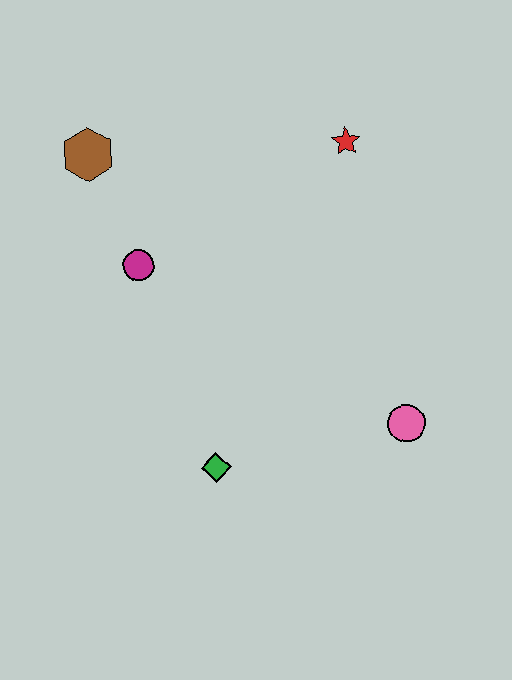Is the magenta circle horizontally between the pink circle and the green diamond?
No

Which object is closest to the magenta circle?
The brown hexagon is closest to the magenta circle.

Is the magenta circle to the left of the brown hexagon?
No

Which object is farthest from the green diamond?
The red star is farthest from the green diamond.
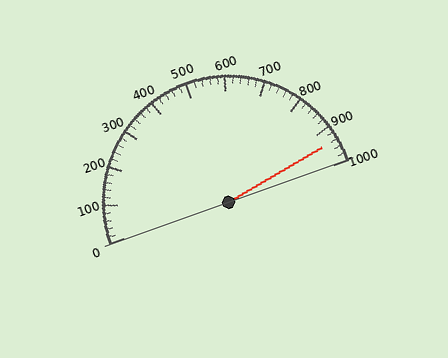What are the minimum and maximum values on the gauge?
The gauge ranges from 0 to 1000.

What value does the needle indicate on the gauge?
The needle indicates approximately 940.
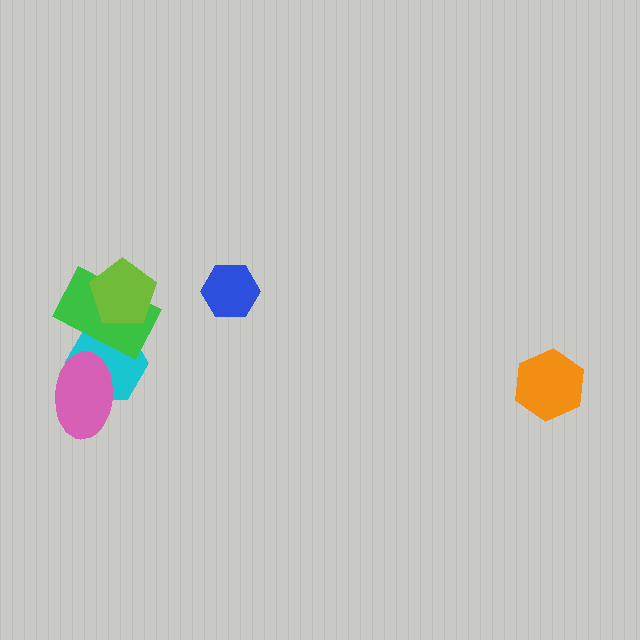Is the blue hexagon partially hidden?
No, no other shape covers it.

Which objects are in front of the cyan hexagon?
2 objects cover part of the cyan hexagon: the green rectangle and the pink ellipse.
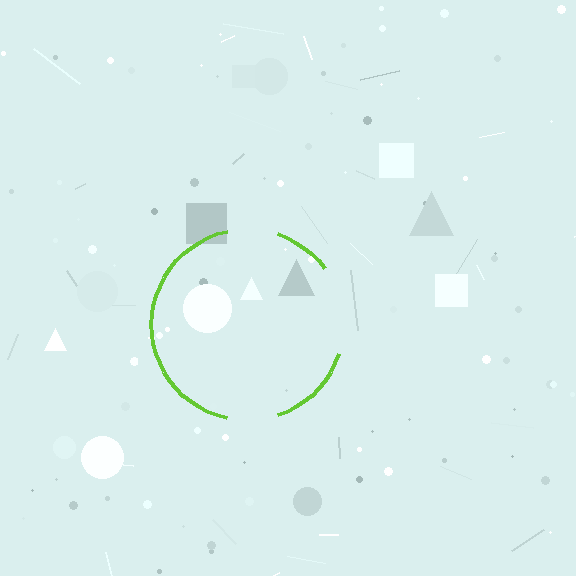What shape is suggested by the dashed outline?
The dashed outline suggests a circle.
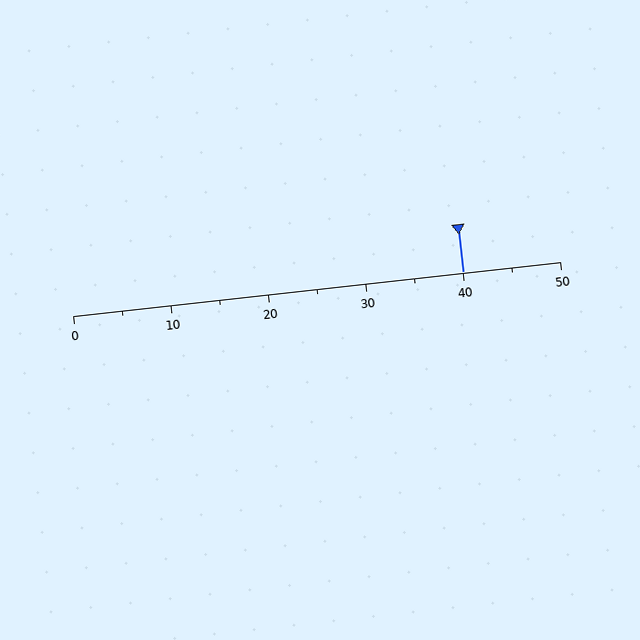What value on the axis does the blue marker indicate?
The marker indicates approximately 40.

- [JOB]:
Reproduce the material word for word. Any pictures should be left out of the copy.

- [ANSWER TO THE TASK]:
Is the magenta circle horizontally between the pink circle and the green diamond?
No

Which object is closest to the magenta circle?
The brown hexagon is closest to the magenta circle.

Is the magenta circle to the left of the brown hexagon?
No

Which object is farthest from the green diamond?
The red star is farthest from the green diamond.
What are the minimum and maximum values on the gauge?
The gauge ranges from 0 to 1000.

What value does the needle indicate on the gauge?
The needle indicates approximately 940.
Is the blue hexagon partially hidden?
No, no other shape covers it.

Which objects are in front of the cyan hexagon?
2 objects cover part of the cyan hexagon: the green rectangle and the pink ellipse.
What shape is suggested by the dashed outline?
The dashed outline suggests a circle.
What value on the axis does the blue marker indicate?
The marker indicates approximately 40.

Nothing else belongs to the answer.